Quote the listing below in its entirety, omitting every image.

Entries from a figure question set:
———

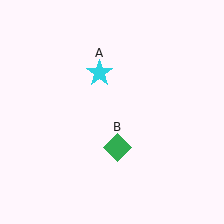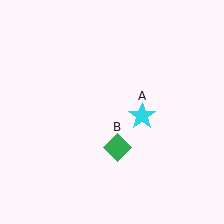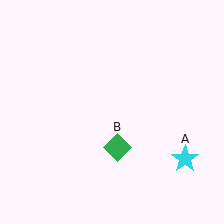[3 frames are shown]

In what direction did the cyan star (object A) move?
The cyan star (object A) moved down and to the right.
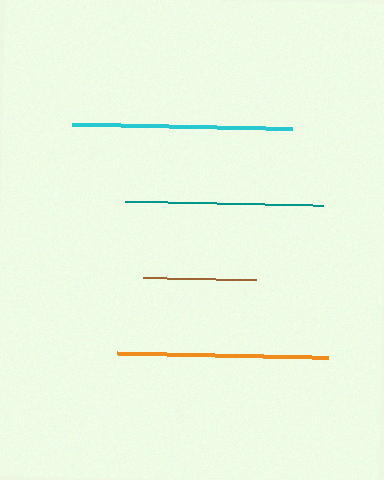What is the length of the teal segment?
The teal segment is approximately 197 pixels long.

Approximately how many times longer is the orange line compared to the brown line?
The orange line is approximately 1.9 times the length of the brown line.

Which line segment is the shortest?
The brown line is the shortest at approximately 113 pixels.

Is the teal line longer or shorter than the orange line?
The orange and teal lines are approximately the same length (about 212 and 197 pixels).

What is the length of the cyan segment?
The cyan segment is approximately 220 pixels long.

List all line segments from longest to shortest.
From longest to shortest: cyan and orange (about equal), teal, brown.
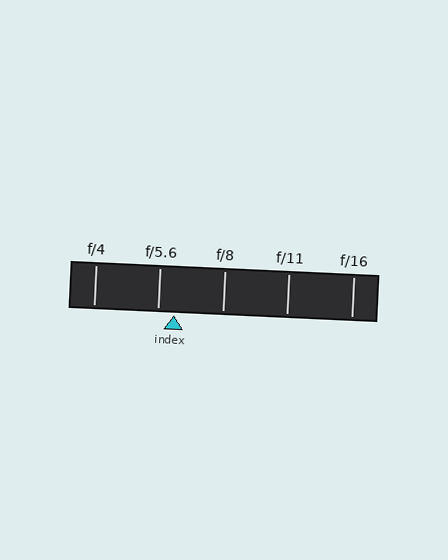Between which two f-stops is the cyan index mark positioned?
The index mark is between f/5.6 and f/8.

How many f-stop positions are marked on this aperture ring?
There are 5 f-stop positions marked.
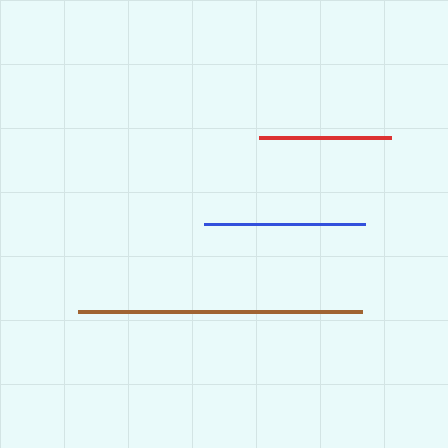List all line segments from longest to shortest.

———

→ Response to this task:
[3 frames are shown]

In what direction did the cyan star (object A) move?
The cyan star (object A) moved down and to the right.
What is the length of the teal segment?
The teal segment is approximately 197 pixels long.

Approximately how many times longer is the orange line compared to the brown line?
The orange line is approximately 1.9 times the length of the brown line.

Which line segment is the shortest?
The brown line is the shortest at approximately 113 pixels.

Is the teal line longer or shorter than the orange line?
The orange and teal lines are approximately the same length (about 212 and 197 pixels).

What is the length of the cyan segment?
The cyan segment is approximately 220 pixels long.

List all line segments from longest to shortest.
From longest to shortest: cyan and orange (about equal), teal, brown.
Between which two f-stops is the cyan index mark positioned?
The index mark is between f/5.6 and f/8.

How many f-stop positions are marked on this aperture ring?
There are 5 f-stop positions marked.
List all line segments from longest to shortest.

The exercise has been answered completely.